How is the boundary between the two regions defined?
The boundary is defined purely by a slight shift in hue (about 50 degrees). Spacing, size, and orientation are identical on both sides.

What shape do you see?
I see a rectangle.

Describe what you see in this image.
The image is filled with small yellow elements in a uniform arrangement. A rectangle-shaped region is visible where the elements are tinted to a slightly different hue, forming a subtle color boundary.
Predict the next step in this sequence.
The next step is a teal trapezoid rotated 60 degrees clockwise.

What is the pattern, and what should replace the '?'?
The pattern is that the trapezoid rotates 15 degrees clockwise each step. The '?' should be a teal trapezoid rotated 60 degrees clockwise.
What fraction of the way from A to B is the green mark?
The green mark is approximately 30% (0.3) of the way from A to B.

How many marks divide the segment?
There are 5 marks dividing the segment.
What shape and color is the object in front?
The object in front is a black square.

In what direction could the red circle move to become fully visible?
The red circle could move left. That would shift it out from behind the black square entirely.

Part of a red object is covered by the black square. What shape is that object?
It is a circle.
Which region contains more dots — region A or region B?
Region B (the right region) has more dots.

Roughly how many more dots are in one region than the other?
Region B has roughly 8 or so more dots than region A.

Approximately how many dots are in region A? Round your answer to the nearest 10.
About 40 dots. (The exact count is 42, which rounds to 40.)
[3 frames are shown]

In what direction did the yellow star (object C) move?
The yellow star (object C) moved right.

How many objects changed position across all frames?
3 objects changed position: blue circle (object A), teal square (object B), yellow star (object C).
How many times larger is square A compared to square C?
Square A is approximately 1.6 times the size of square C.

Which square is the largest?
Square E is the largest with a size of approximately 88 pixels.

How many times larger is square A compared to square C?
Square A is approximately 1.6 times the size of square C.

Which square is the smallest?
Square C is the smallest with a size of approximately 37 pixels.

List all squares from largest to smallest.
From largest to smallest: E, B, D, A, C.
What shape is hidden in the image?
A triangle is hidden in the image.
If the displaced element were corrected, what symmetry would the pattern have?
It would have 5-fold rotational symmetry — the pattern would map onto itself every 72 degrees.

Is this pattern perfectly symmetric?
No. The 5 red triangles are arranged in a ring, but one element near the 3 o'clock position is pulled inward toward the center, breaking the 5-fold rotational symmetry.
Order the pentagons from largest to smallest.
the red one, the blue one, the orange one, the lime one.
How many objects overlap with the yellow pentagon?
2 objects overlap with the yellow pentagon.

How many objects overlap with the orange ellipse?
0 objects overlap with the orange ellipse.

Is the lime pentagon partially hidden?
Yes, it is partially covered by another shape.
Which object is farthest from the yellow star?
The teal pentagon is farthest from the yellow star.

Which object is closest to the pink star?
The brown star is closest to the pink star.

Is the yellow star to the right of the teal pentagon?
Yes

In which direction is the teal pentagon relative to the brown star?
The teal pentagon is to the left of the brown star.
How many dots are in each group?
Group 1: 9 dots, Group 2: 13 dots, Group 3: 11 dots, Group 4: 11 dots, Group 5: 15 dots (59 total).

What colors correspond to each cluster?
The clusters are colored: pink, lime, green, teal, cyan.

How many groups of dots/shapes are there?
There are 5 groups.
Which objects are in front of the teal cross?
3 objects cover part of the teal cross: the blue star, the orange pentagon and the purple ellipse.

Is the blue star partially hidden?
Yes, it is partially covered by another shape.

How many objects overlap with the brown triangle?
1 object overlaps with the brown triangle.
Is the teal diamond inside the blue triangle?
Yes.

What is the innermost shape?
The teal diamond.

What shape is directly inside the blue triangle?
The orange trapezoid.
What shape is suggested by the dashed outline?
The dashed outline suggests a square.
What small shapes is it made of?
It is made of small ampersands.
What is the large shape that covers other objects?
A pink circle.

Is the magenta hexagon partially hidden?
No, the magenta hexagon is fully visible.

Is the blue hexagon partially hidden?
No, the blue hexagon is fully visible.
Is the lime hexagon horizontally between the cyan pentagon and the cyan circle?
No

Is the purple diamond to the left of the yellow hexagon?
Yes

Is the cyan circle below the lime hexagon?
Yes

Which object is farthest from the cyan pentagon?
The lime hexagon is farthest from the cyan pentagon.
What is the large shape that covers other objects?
^^^^^^^^^^^^^^^^
DO THIS:
Only the lines from the one containing "Is the purple" to the end of the listing belong in the output, each reproduced exactly.

OUTPUT OF THE TASK:
Is the purple diamond to the left of the yellow hexagon?
Yes

Is the cyan circle below the lime hexagon?
Yes

Which object is farthest from the cyan pentagon?
The lime hexagon is farthest from the cyan pentagon.
What is the large shape that covers other objects?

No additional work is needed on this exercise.